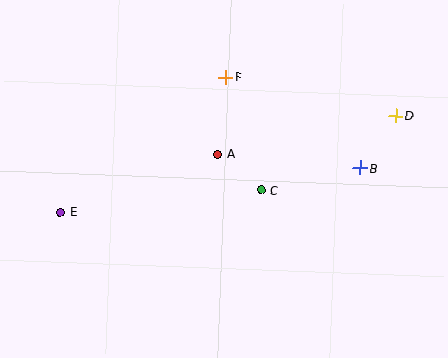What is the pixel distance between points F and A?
The distance between F and A is 77 pixels.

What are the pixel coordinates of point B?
Point B is at (360, 168).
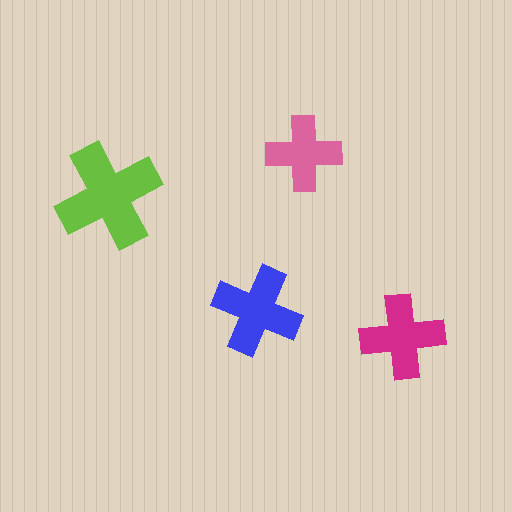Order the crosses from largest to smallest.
the lime one, the blue one, the magenta one, the pink one.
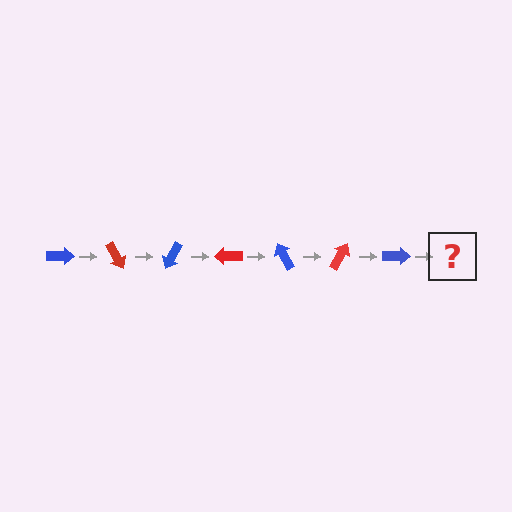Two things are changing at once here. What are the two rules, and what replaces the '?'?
The two rules are that it rotates 60 degrees clockwise each step and the color cycles through blue and red. The '?' should be a red arrow, rotated 420 degrees clockwise from the start.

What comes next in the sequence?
The next element should be a red arrow, rotated 420 degrees clockwise from the start.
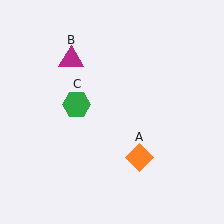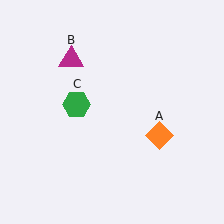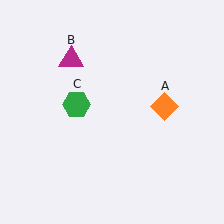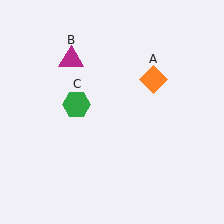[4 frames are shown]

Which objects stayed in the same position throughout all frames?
Magenta triangle (object B) and green hexagon (object C) remained stationary.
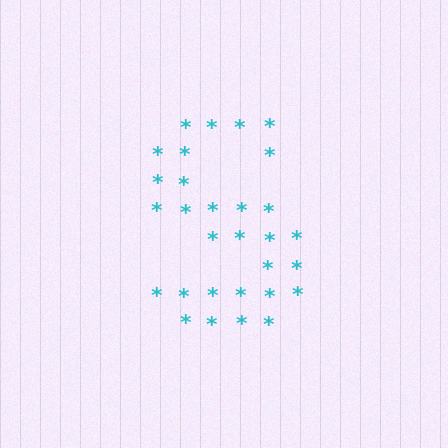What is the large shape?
The large shape is the letter S.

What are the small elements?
The small elements are asterisks.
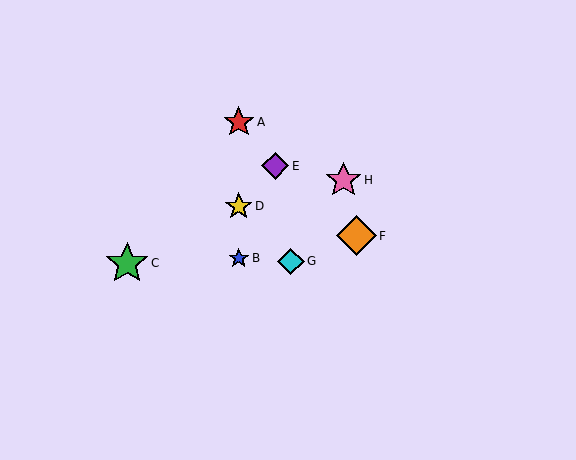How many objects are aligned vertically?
3 objects (A, B, D) are aligned vertically.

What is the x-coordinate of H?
Object H is at x≈343.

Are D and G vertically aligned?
No, D is at x≈239 and G is at x≈291.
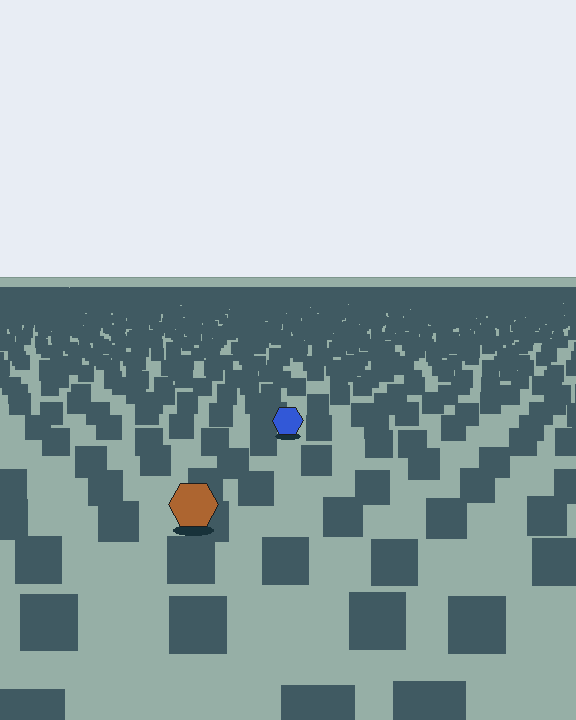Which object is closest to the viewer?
The brown hexagon is closest. The texture marks near it are larger and more spread out.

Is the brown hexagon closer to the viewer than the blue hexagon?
Yes. The brown hexagon is closer — you can tell from the texture gradient: the ground texture is coarser near it.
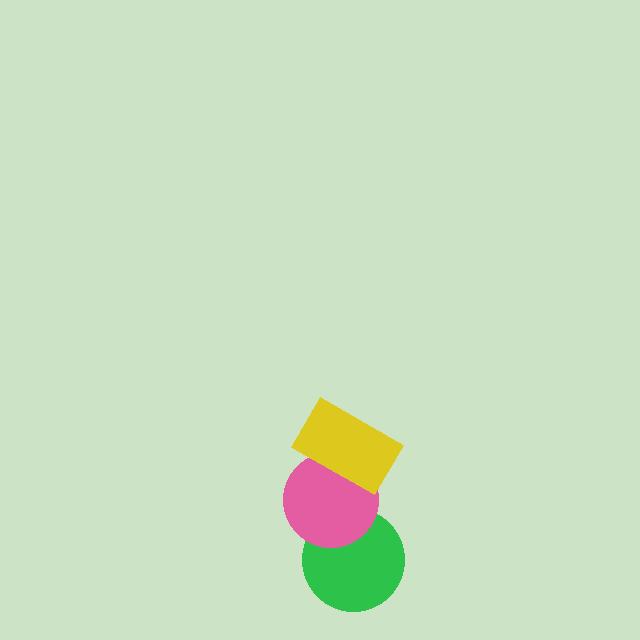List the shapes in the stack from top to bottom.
From top to bottom: the yellow rectangle, the pink circle, the green circle.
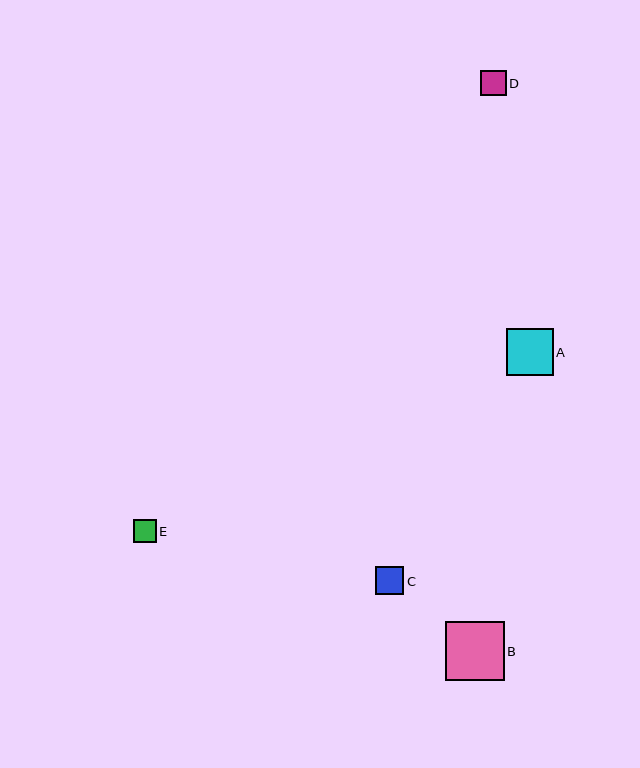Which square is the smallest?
Square E is the smallest with a size of approximately 23 pixels.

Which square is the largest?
Square B is the largest with a size of approximately 59 pixels.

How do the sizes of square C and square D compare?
Square C and square D are approximately the same size.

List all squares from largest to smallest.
From largest to smallest: B, A, C, D, E.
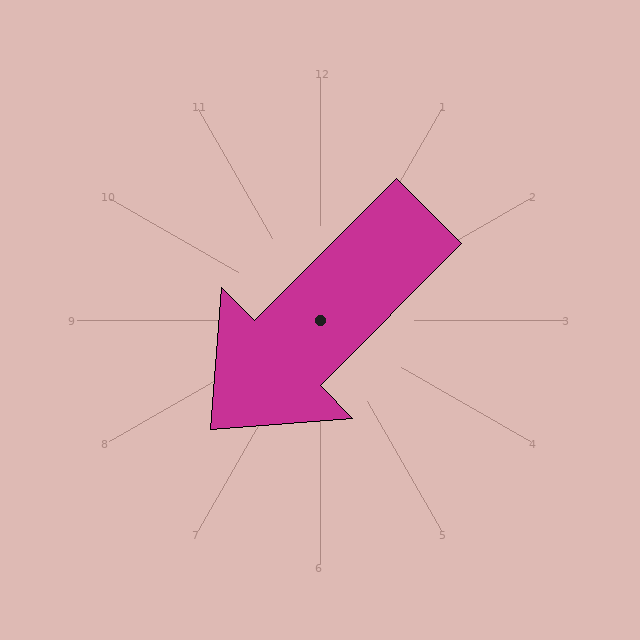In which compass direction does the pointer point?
Southwest.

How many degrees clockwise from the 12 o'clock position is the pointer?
Approximately 225 degrees.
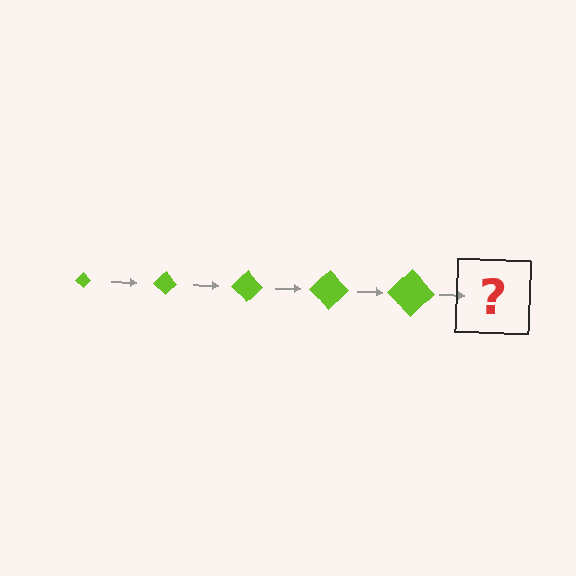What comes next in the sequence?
The next element should be a lime diamond, larger than the previous one.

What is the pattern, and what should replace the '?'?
The pattern is that the diamond gets progressively larger each step. The '?' should be a lime diamond, larger than the previous one.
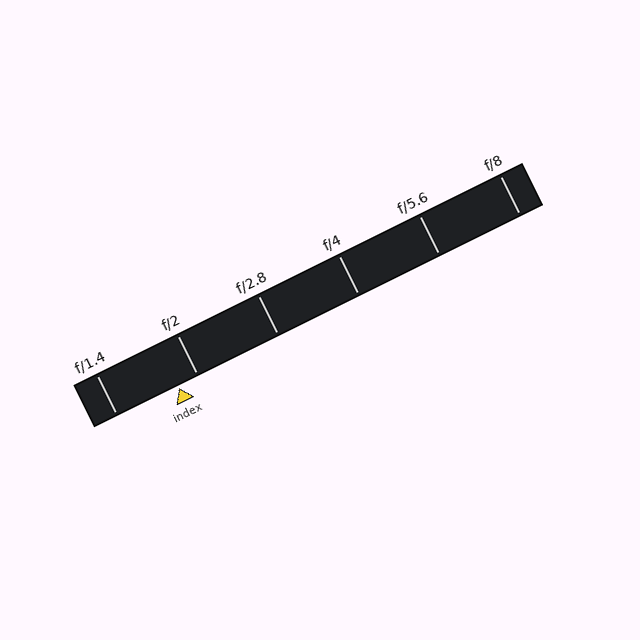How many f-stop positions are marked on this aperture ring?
There are 6 f-stop positions marked.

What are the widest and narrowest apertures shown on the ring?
The widest aperture shown is f/1.4 and the narrowest is f/8.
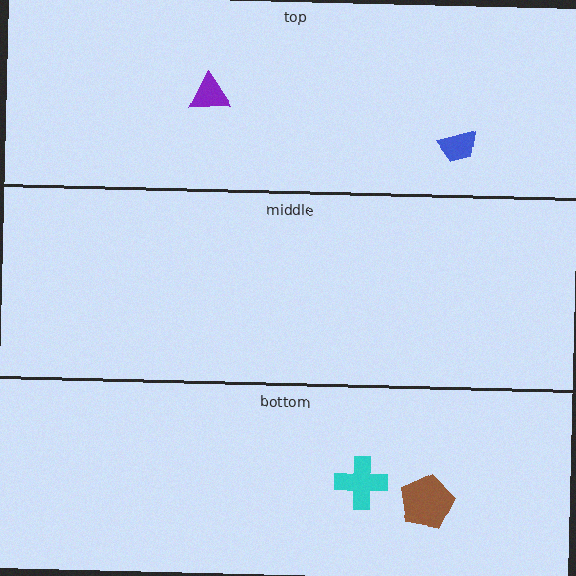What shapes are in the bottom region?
The brown pentagon, the cyan cross.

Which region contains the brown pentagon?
The bottom region.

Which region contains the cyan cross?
The bottom region.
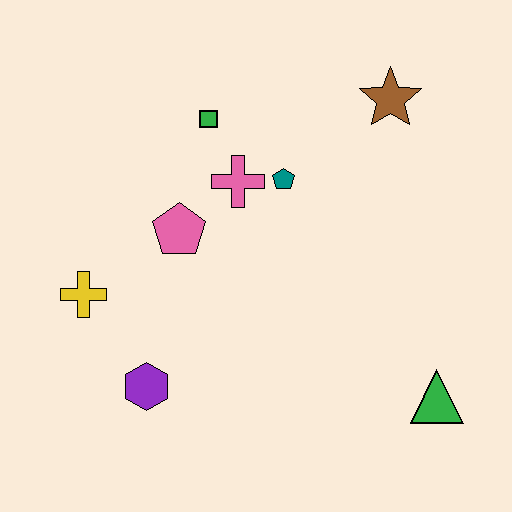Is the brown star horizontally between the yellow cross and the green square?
No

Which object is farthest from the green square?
The green triangle is farthest from the green square.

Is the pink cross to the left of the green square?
No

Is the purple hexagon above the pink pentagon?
No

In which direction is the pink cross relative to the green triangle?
The pink cross is above the green triangle.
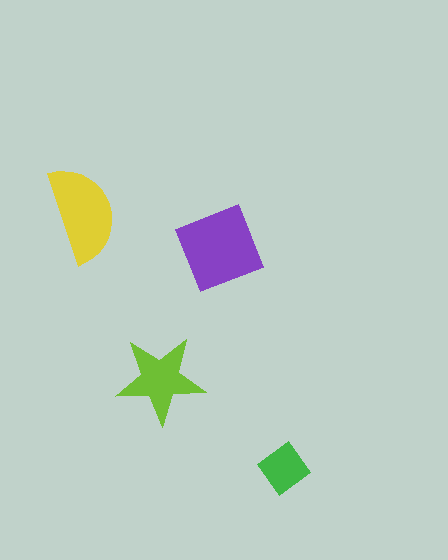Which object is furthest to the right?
The green diamond is rightmost.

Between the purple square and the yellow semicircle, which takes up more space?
The purple square.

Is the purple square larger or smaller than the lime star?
Larger.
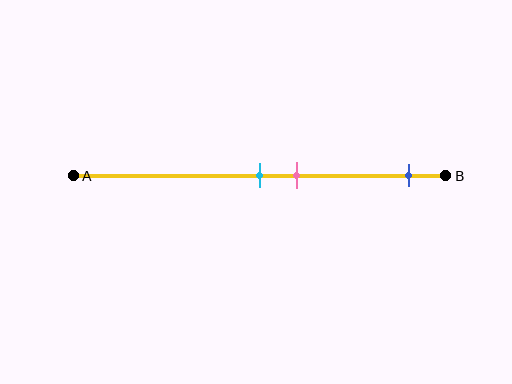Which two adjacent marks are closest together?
The cyan and pink marks are the closest adjacent pair.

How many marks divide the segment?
There are 3 marks dividing the segment.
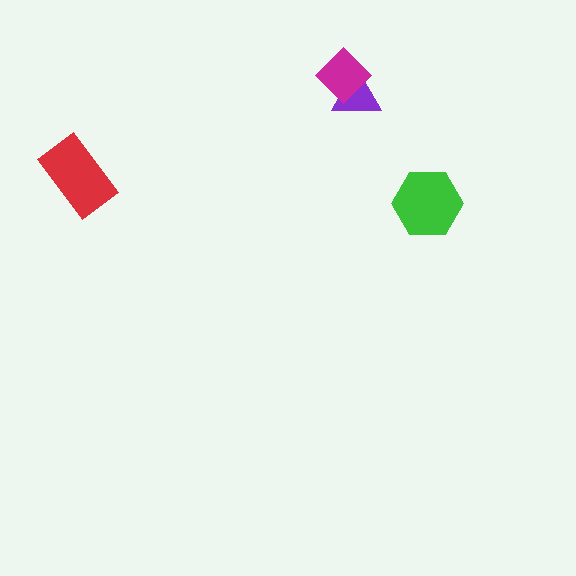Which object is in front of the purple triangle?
The magenta diamond is in front of the purple triangle.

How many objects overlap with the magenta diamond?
1 object overlaps with the magenta diamond.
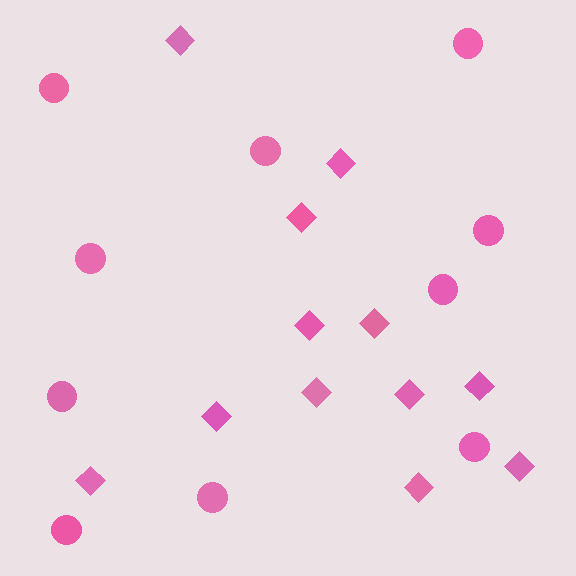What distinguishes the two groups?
There are 2 groups: one group of circles (10) and one group of diamonds (12).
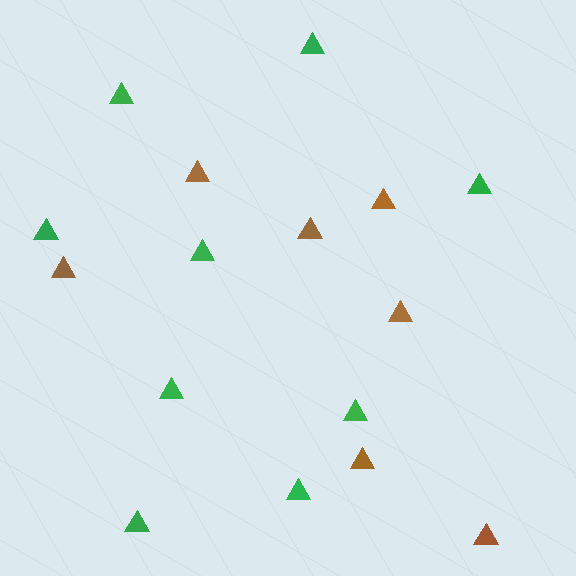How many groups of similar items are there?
There are 2 groups: one group of green triangles (9) and one group of brown triangles (7).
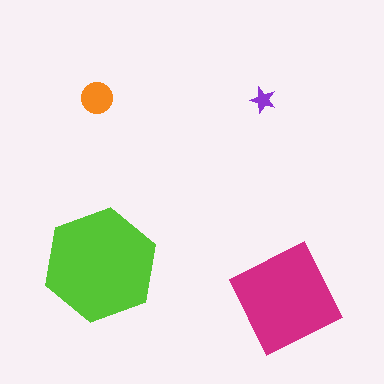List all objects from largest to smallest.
The lime hexagon, the magenta square, the orange circle, the purple star.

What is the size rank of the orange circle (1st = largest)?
3rd.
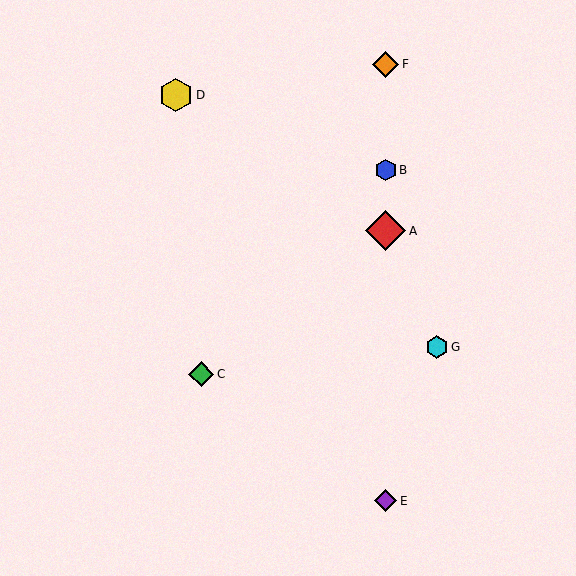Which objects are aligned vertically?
Objects A, B, E, F are aligned vertically.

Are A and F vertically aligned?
Yes, both are at x≈386.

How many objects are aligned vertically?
4 objects (A, B, E, F) are aligned vertically.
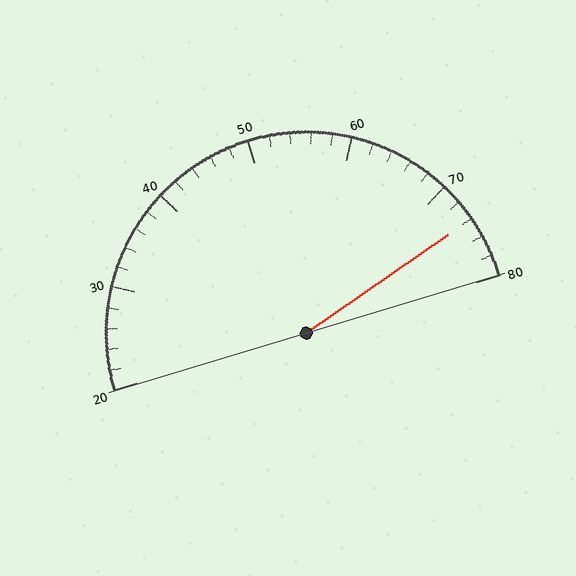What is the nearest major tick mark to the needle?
The nearest major tick mark is 70.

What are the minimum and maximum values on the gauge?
The gauge ranges from 20 to 80.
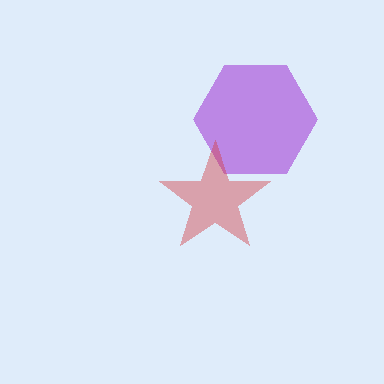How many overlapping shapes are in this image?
There are 2 overlapping shapes in the image.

══════

=== Directive ===
Keep the pictures out of your copy, and repeat every entry above exactly.

=== Correct result ===
What is the pixel distance between points F and A?
The distance between F and A is 77 pixels.

What are the pixel coordinates of point B?
Point B is at (360, 168).
Order the crosses from largest to smallest.
the lime one, the blue one, the magenta one, the pink one.
Two things are changing at once here. What are the two rules, and what replaces the '?'?
The two rules are that it rotates 60 degrees clockwise each step and the color cycles through blue and red. The '?' should be a red arrow, rotated 420 degrees clockwise from the start.

What comes next in the sequence?
The next element should be a red arrow, rotated 420 degrees clockwise from the start.
[4 frames are shown]

Which objects stayed in the same position throughout all frames?
Magenta triangle (object B) and green hexagon (object C) remained stationary.
What is the large shape?
The large shape is the letter S.

What are the small elements?
The small elements are asterisks.
How many objects are aligned vertically?
3 objects (A, B, D) are aligned vertically.

What is the x-coordinate of H?
Object H is at x≈343.

Are D and G vertically aligned?
No, D is at x≈239 and G is at x≈291.
Which object is closest to the viewer?
The brown hexagon is closest. The texture marks near it are larger and more spread out.

Is the brown hexagon closer to the viewer than the blue hexagon?
Yes. The brown hexagon is closer — you can tell from the texture gradient: the ground texture is coarser near it.
List the shapes in the stack from top to bottom.
From top to bottom: the yellow rectangle, the pink circle, the green circle.
Which square is the smallest?
Square E is the smallest with a size of approximately 23 pixels.

Which square is the largest?
Square B is the largest with a size of approximately 59 pixels.

How do the sizes of square C and square D compare?
Square C and square D are approximately the same size.

List all squares from largest to smallest.
From largest to smallest: B, A, C, D, E.
In which compass direction does the pointer point?
Southwest.

How many degrees clockwise from the 12 o'clock position is the pointer?
Approximately 225 degrees.
What comes next in the sequence?
The next element should be a lime diamond, larger than the previous one.

What is the pattern, and what should replace the '?'?
The pattern is that the diamond gets progressively larger each step. The '?' should be a lime diamond, larger than the previous one.
How many f-stop positions are marked on this aperture ring?
There are 6 f-stop positions marked.

What are the widest and narrowest apertures shown on the ring?
The widest aperture shown is f/1.4 and the narrowest is f/8.
What shapes are in the bottom region?
The brown pentagon, the cyan cross.

Which region contains the brown pentagon?
The bottom region.

Which region contains the cyan cross?
The bottom region.
Is the brown star horizontally between the yellow cross and the green square?
No

Which object is farthest from the green square?
The green triangle is farthest from the green square.

Is the pink cross to the left of the green square?
No

Is the purple hexagon above the pink pentagon?
No

In which direction is the pink cross relative to the green triangle?
The pink cross is above the green triangle.
Which object is furthest to the right?
The green diamond is rightmost.

Between the purple square and the yellow semicircle, which takes up more space?
The purple square.

Is the purple square larger or smaller than the lime star?
Larger.
Which two adjacent marks are closest together?
The cyan and pink marks are the closest adjacent pair.

How many marks divide the segment?
There are 3 marks dividing the segment.
Which object is in front of the purple triangle?
The magenta diamond is in front of the purple triangle.

How many objects overlap with the magenta diamond?
1 object overlaps with the magenta diamond.
What distinguishes the two groups?
There are 2 groups: one group of circles (10) and one group of diamonds (12).
How many groups of similar items are there?
There are 2 groups: one group of green triangles (9) and one group of brown triangles (7).
List all objects from largest to smallest.
The lime hexagon, the magenta square, the orange circle, the purple star.

What is the size rank of the orange circle (1st = largest)?
3rd.
Which objects are aligned vertically?
Objects A, B, E, F are aligned vertically.

Are A and F vertically aligned?
Yes, both are at x≈386.

How many objects are aligned vertically?
4 objects (A, B, E, F) are aligned vertically.
What is the nearest major tick mark to the needle?
The nearest major tick mark is 70.

What are the minimum and maximum values on the gauge?
The gauge ranges from 20 to 80.
How many overlapping shapes are in this image?
There are 2 overlapping shapes in the image.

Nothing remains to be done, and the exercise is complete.